• **Exercise details**:
Once the pictures are set aside, transcribe the remaining data exactly.

• **Data for the task**:
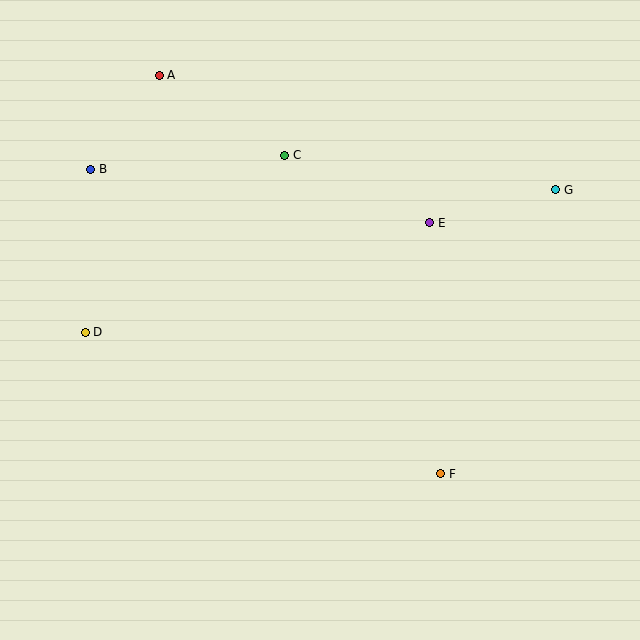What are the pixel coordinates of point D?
Point D is at (85, 332).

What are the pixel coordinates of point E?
Point E is at (430, 223).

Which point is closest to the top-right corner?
Point G is closest to the top-right corner.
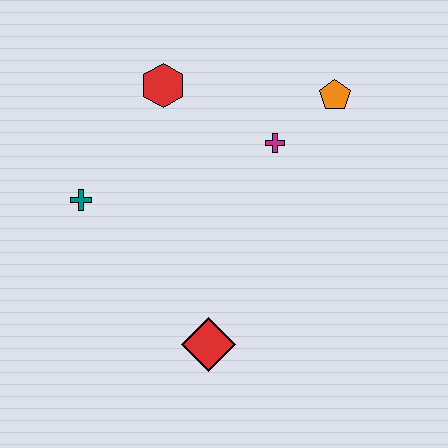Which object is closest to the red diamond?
The teal cross is closest to the red diamond.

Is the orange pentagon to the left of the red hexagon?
No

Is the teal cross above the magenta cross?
No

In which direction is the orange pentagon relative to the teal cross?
The orange pentagon is to the right of the teal cross.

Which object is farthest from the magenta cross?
The red diamond is farthest from the magenta cross.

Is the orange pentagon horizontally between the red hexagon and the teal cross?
No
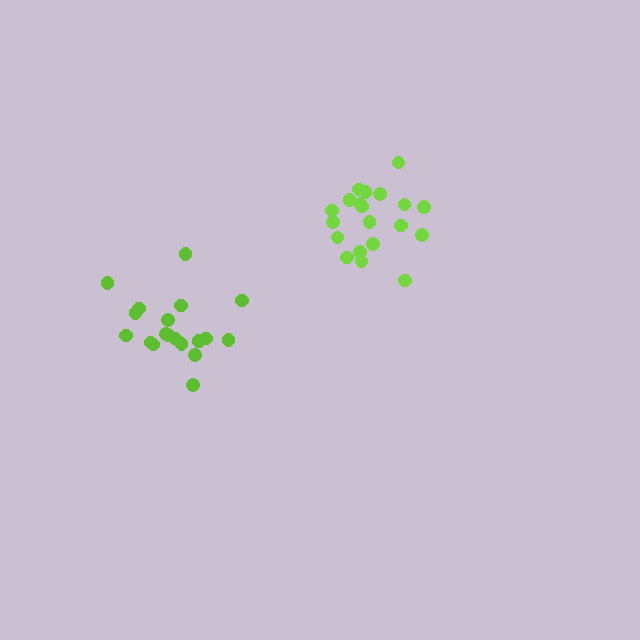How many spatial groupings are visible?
There are 2 spatial groupings.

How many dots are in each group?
Group 1: 20 dots, Group 2: 20 dots (40 total).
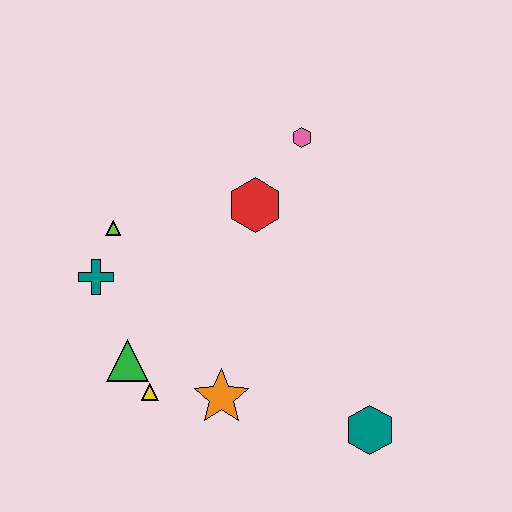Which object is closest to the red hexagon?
The pink hexagon is closest to the red hexagon.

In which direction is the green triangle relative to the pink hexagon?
The green triangle is below the pink hexagon.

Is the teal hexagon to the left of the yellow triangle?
No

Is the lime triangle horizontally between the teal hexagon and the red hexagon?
No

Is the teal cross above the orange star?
Yes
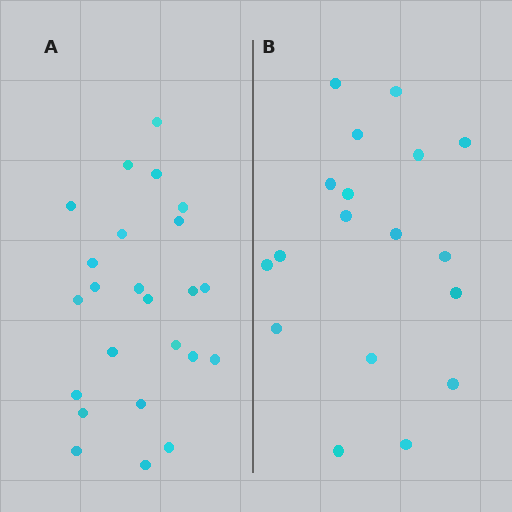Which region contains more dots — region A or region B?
Region A (the left region) has more dots.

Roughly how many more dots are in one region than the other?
Region A has about 6 more dots than region B.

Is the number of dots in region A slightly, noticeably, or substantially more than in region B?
Region A has noticeably more, but not dramatically so. The ratio is roughly 1.3 to 1.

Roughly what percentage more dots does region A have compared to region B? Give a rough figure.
About 35% more.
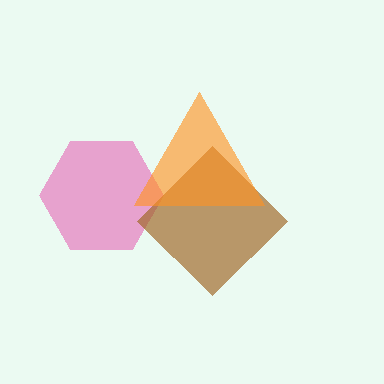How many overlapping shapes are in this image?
There are 3 overlapping shapes in the image.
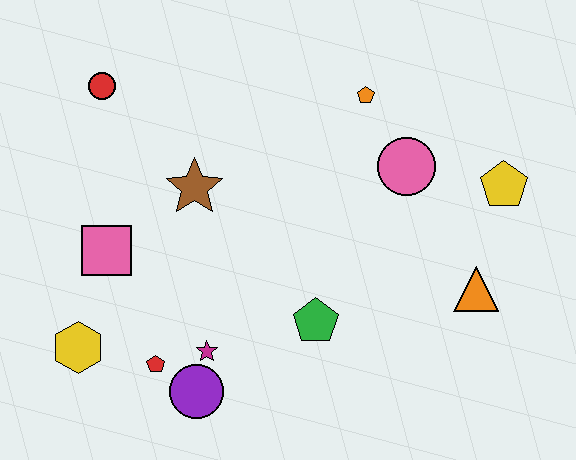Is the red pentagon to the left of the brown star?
Yes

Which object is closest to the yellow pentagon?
The pink circle is closest to the yellow pentagon.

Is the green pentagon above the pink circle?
No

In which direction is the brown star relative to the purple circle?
The brown star is above the purple circle.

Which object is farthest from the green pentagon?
The red circle is farthest from the green pentagon.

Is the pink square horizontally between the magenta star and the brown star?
No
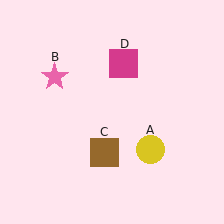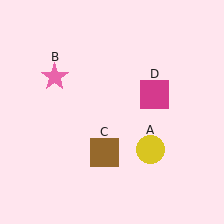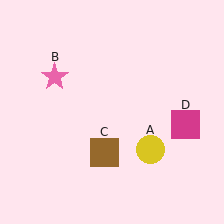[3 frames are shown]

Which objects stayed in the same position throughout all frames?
Yellow circle (object A) and pink star (object B) and brown square (object C) remained stationary.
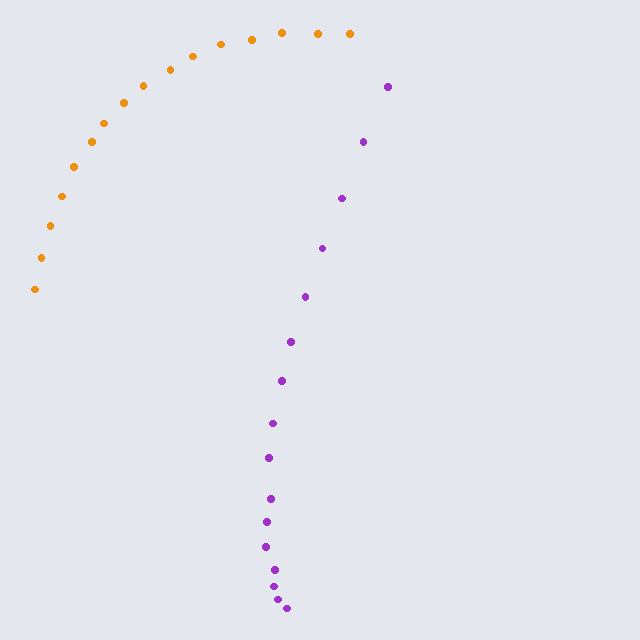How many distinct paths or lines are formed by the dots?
There are 2 distinct paths.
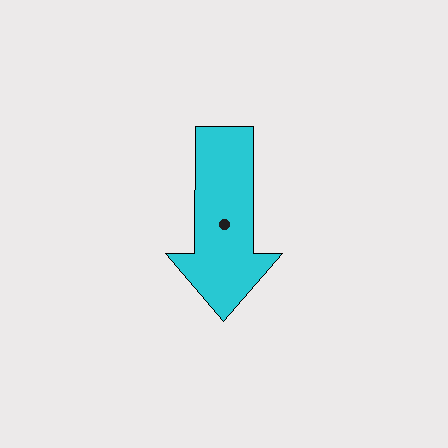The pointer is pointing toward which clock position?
Roughly 6 o'clock.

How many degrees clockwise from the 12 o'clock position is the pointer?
Approximately 180 degrees.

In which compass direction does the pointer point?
South.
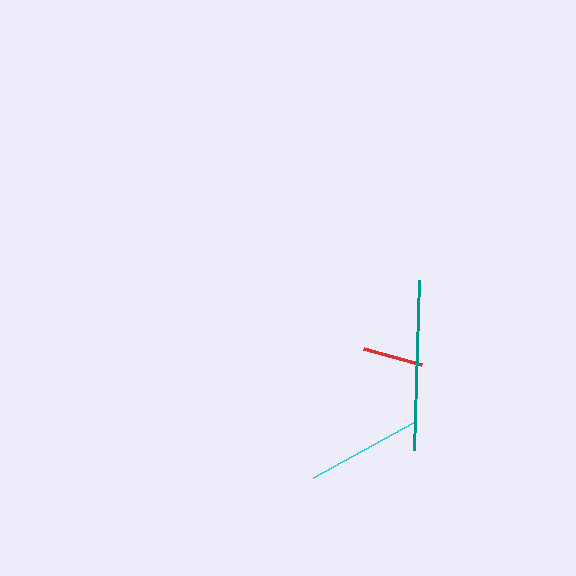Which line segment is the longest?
The teal line is the longest at approximately 170 pixels.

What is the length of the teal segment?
The teal segment is approximately 170 pixels long.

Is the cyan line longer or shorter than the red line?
The cyan line is longer than the red line.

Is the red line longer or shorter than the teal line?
The teal line is longer than the red line.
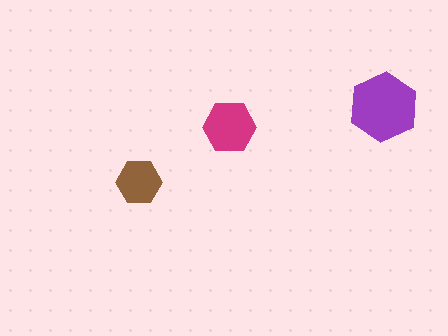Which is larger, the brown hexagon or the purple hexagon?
The purple one.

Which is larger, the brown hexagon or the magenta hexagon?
The magenta one.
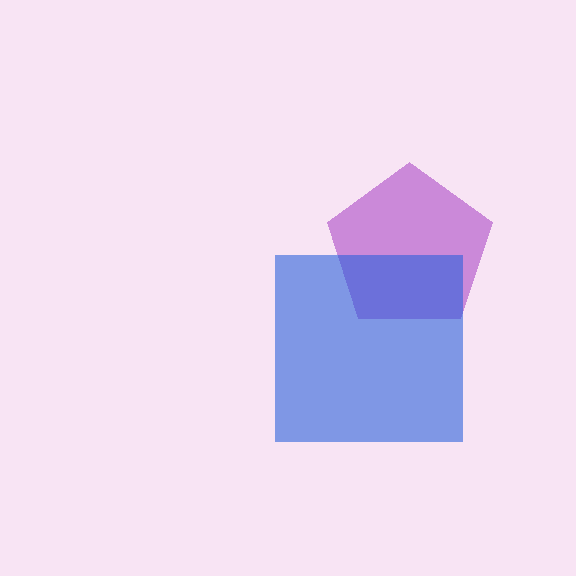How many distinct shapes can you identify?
There are 2 distinct shapes: a purple pentagon, a blue square.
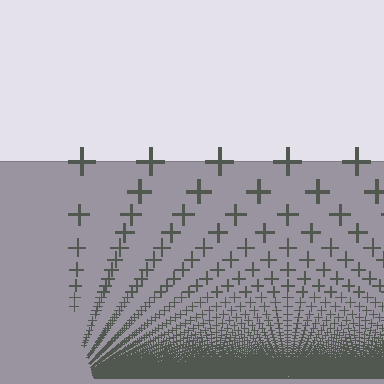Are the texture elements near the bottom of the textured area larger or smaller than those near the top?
Smaller. The gradient is inverted — elements near the bottom are smaller and denser.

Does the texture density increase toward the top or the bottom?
Density increases toward the bottom.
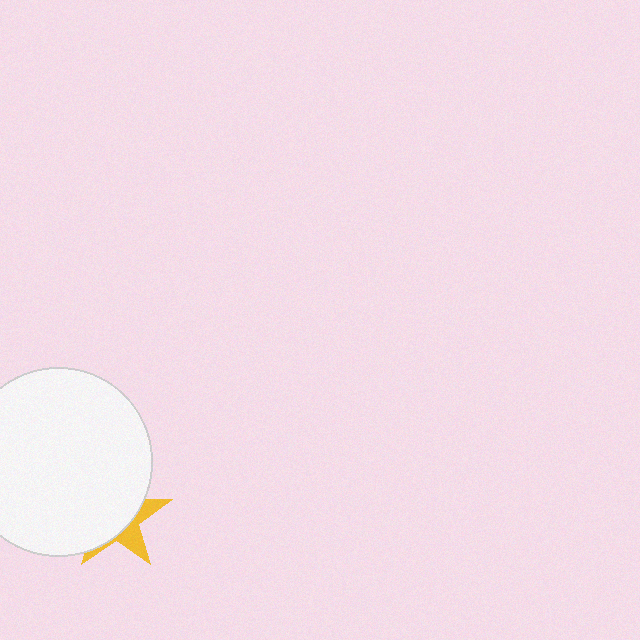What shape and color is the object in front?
The object in front is a white circle.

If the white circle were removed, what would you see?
You would see the complete yellow star.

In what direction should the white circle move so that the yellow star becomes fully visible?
The white circle should move toward the upper-left. That is the shortest direction to clear the overlap and leave the yellow star fully visible.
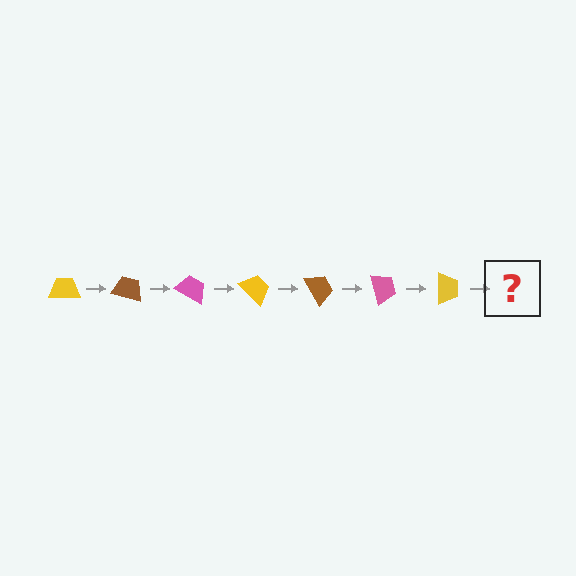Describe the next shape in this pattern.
It should be a brown trapezoid, rotated 105 degrees clockwise from the start.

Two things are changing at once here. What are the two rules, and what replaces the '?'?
The two rules are that it rotates 15 degrees clockwise each step and the color cycles through yellow, brown, and pink. The '?' should be a brown trapezoid, rotated 105 degrees clockwise from the start.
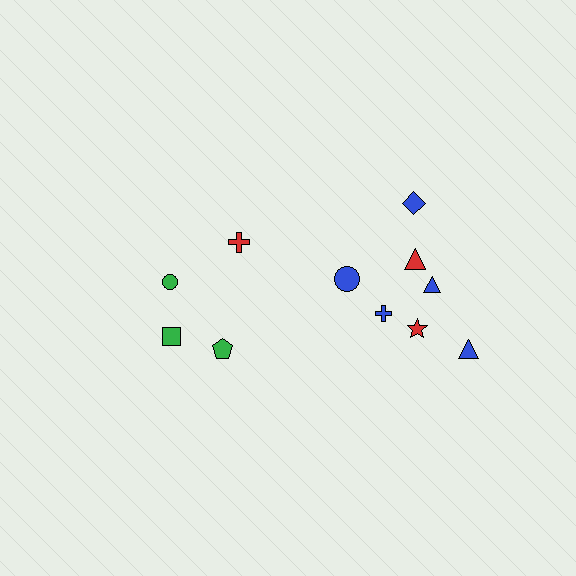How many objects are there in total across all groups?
There are 11 objects.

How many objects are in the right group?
There are 7 objects.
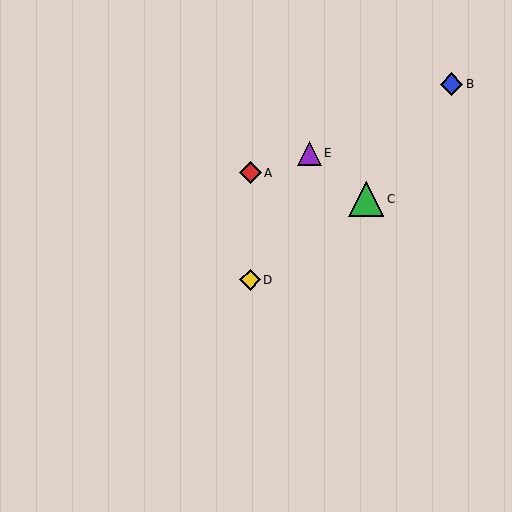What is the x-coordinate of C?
Object C is at x≈366.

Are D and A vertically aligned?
Yes, both are at x≈250.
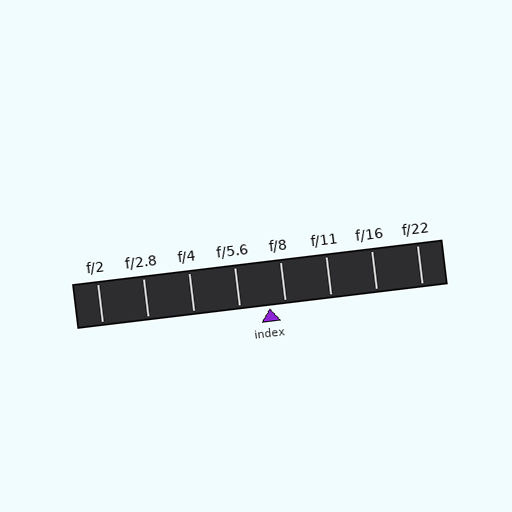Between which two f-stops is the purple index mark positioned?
The index mark is between f/5.6 and f/8.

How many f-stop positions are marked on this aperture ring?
There are 8 f-stop positions marked.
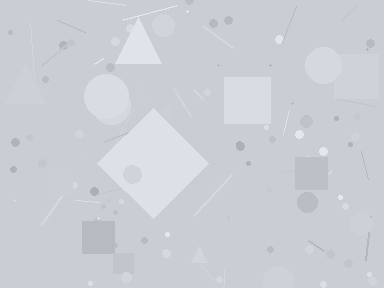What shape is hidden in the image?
A diamond is hidden in the image.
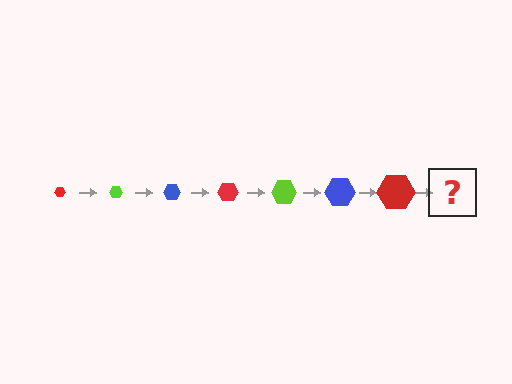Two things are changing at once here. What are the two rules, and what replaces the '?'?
The two rules are that the hexagon grows larger each step and the color cycles through red, lime, and blue. The '?' should be a lime hexagon, larger than the previous one.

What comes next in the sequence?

• **Answer to the problem**:
What are the pixel coordinates of point D?
Point D is at (85, 332).

What are the pixel coordinates of point E?
Point E is at (430, 223).

Which point is closest to the top-right corner?
Point G is closest to the top-right corner.
Which object is closest to the red diamond?
The teal cross is closest to the red diamond.

Is the orange pentagon to the left of the red hexagon?
No

Is the teal cross above the magenta cross?
No

In which direction is the orange pentagon relative to the teal cross?
The orange pentagon is to the right of the teal cross.

Which object is farthest from the magenta cross?
The red diamond is farthest from the magenta cross.

Is the orange pentagon horizontally between the red hexagon and the teal cross?
No
How many spatial groupings are visible?
There are 2 spatial groupings.

How many dots are in each group?
Group 1: 20 dots, Group 2: 20 dots (40 total).
Which object is closest to the red hexagon?
The pink hexagon is closest to the red hexagon.

In which direction is the green triangle relative to the pink hexagon?
The green triangle is below the pink hexagon.

Is the teal hexagon to the left of the yellow triangle?
No

Is the lime triangle horizontally between the teal hexagon and the red hexagon?
No

Is the teal cross above the orange star?
Yes
Which region contains more dots — region A or region B?
Region A (the left region) has more dots.

Roughly how many more dots are in one region than the other?
Region A has about 6 more dots than region B.

Is the number of dots in region A slightly, noticeably, or substantially more than in region B?
Region A has noticeably more, but not dramatically so. The ratio is roughly 1.3 to 1.

Roughly what percentage more dots does region A have compared to region B? Give a rough figure.
About 35% more.
How many overlapping shapes are in this image?
There are 3 overlapping shapes in the image.
Is the red pentagon to the left of the brown star?
Yes

Which object is closest to the yellow pentagon?
The pink circle is closest to the yellow pentagon.

Is the green pentagon above the pink circle?
No

In which direction is the brown star relative to the purple circle?
The brown star is above the purple circle.

Which object is farthest from the green pentagon?
The red circle is farthest from the green pentagon.

Is the pink square horizontally between the magenta star and the brown star?
No
[3 frames are shown]

Which objects stayed in the same position throughout all frames?
Yellow circle (object A) and pink star (object B) and brown square (object C) remained stationary.
How many distinct paths or lines are formed by the dots?
There are 2 distinct paths.
The pointer is pointing toward which clock position?
Roughly 6 o'clock.

How many degrees clockwise from the 12 o'clock position is the pointer?
Approximately 180 degrees.

In which compass direction does the pointer point?
South.
Which line segment is the longest?
The teal line is the longest at approximately 170 pixels.

What is the length of the teal segment?
The teal segment is approximately 170 pixels long.

Is the cyan line longer or shorter than the red line?
The cyan line is longer than the red line.

Is the red line longer or shorter than the teal line?
The teal line is longer than the red line.
Which is larger, the brown hexagon or the purple hexagon?
The purple one.

Which is larger, the brown hexagon or the magenta hexagon?
The magenta one.
How many distinct shapes can you identify?
There are 2 distinct shapes: a purple pentagon, a blue square.
Are the texture elements near the bottom of the textured area larger or smaller than those near the top?
Smaller. The gradient is inverted — elements near the bottom are smaller and denser.

Does the texture density increase toward the top or the bottom?
Density increases toward the bottom.
What shape and color is the object in front?
The object in front is a white circle.

If the white circle were removed, what would you see?
You would see the complete yellow star.

In what direction should the white circle move so that the yellow star becomes fully visible?
The white circle should move toward the upper-left. That is the shortest direction to clear the overlap and leave the yellow star fully visible.
Describe the next shape in this pattern.
It should be a brown trapezoid, rotated 105 degrees clockwise from the start.

Two things are changing at once here. What are the two rules, and what replaces the '?'?
The two rules are that it rotates 15 degrees clockwise each step and the color cycles through yellow, brown, and pink. The '?' should be a brown trapezoid, rotated 105 degrees clockwise from the start.
How many objects are there in total across all groups?
There are 11 objects.

How many objects are in the right group?
There are 7 objects.
What is the x-coordinate of C?
Object C is at x≈366.

Are D and A vertically aligned?
Yes, both are at x≈250.
Between which two f-stops is the purple index mark positioned?
The index mark is between f/5.6 and f/8.

How many f-stop positions are marked on this aperture ring?
There are 8 f-stop positions marked.
What shape is hidden in the image?
A diamond is hidden in the image.
Two things are changing at once here. What are the two rules, and what replaces the '?'?
The two rules are that the hexagon grows larger each step and the color cycles through red, lime, and blue. The '?' should be a lime hexagon, larger than the previous one.

What comes next in the sequence?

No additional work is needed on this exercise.